● DATA PROVIDED
* * *

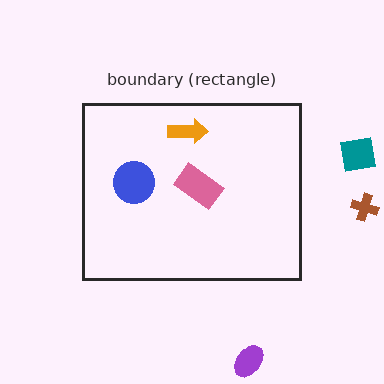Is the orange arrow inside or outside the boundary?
Inside.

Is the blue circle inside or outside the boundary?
Inside.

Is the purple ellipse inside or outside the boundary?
Outside.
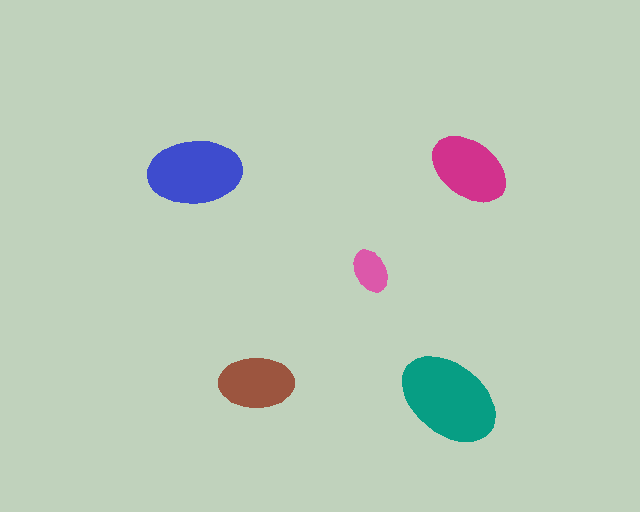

* * *

● SHORT TASK
Your copy should consist only of the lines from the line holding "Is the blue" through the final line of the listing above, both included, with all pictures omitted.

● RESPONSE TO THE EXERCISE
Is the blue circle inside or outside the boundary?
Inside.

Is the purple ellipse inside or outside the boundary?
Outside.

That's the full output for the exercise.